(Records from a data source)
########

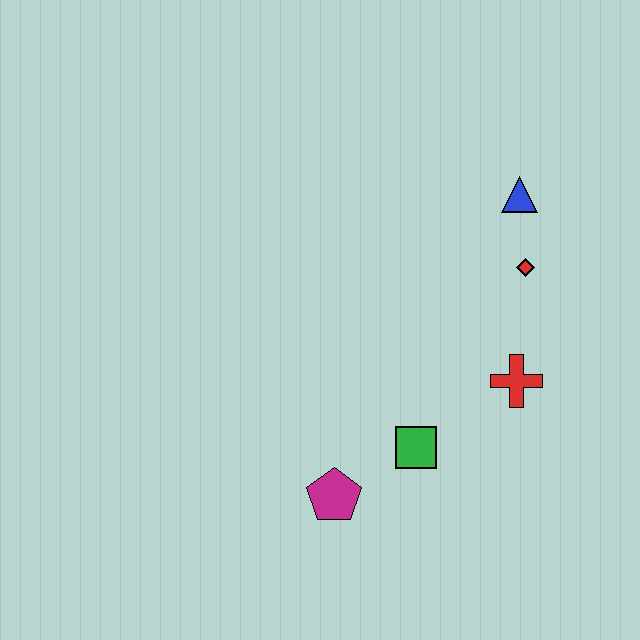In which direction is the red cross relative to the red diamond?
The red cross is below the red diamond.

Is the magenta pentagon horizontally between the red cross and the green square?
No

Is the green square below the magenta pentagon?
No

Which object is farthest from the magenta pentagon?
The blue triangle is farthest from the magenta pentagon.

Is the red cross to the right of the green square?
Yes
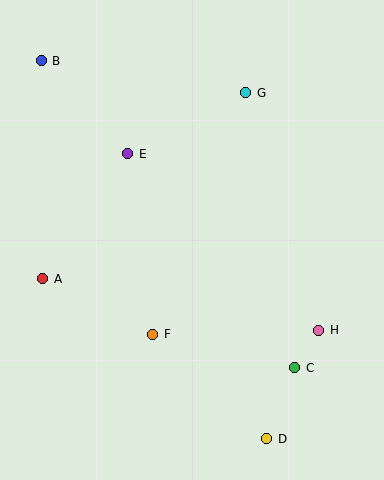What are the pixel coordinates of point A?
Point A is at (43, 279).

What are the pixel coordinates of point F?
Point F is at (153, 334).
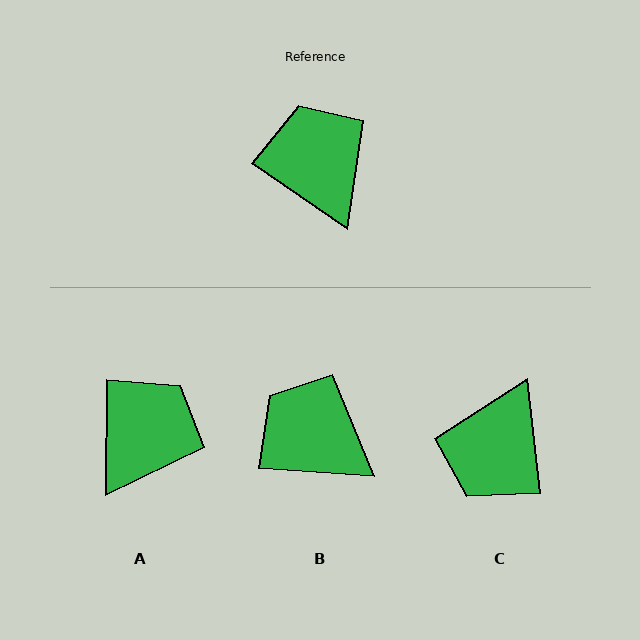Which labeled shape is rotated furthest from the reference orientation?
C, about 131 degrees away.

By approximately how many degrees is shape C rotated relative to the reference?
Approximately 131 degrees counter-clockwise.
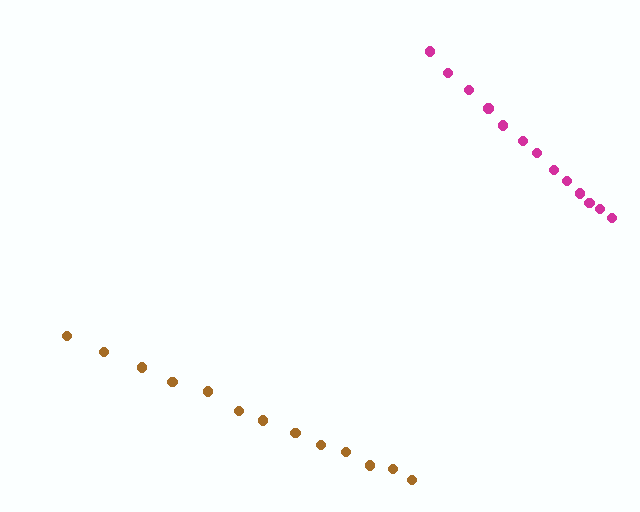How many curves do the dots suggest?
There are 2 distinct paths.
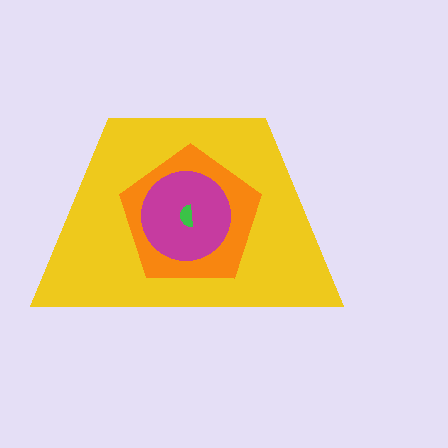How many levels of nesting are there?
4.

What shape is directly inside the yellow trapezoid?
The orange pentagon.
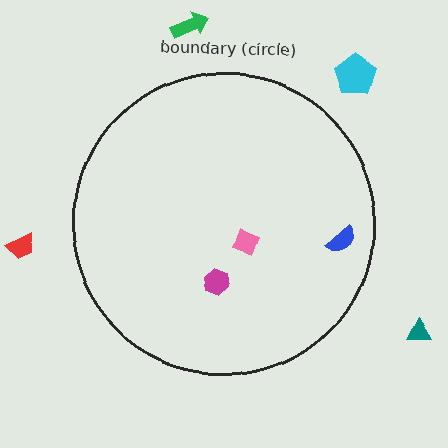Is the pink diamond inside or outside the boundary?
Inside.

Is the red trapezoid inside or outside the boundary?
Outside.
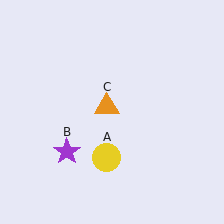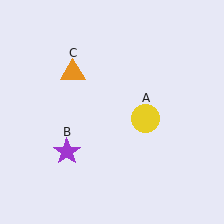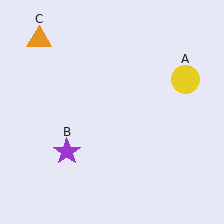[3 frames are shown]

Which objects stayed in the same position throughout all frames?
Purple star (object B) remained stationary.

########

Direction - Write the listing out a second time exactly, dropping all images.

Final answer -
In which direction is the red cross relative to the red diamond?
The red cross is below the red diamond.

Is the magenta pentagon horizontally between the red cross and the green square?
No

Is the green square below the magenta pentagon?
No

Which object is farthest from the magenta pentagon?
The blue triangle is farthest from the magenta pentagon.

Is the red cross to the right of the green square?
Yes
What are the pixel coordinates of point A?
Point A is at (43, 279).

What are the pixel coordinates of point F?
Point F is at (153, 334).
Which labeled shape is rotated furthest from the reference orientation?
C, about 131 degrees away.

By approximately how many degrees is shape C rotated relative to the reference?
Approximately 131 degrees counter-clockwise.
How many curves do the dots suggest?
There are 2 distinct paths.
How many levels of nesting are there?
4.

What shape is directly inside the yellow trapezoid?
The orange pentagon.
Is the pink diamond inside or outside the boundary?
Inside.

Is the red trapezoid inside or outside the boundary?
Outside.
[3 frames are shown]

Which objects stayed in the same position throughout all frames?
Purple star (object B) remained stationary.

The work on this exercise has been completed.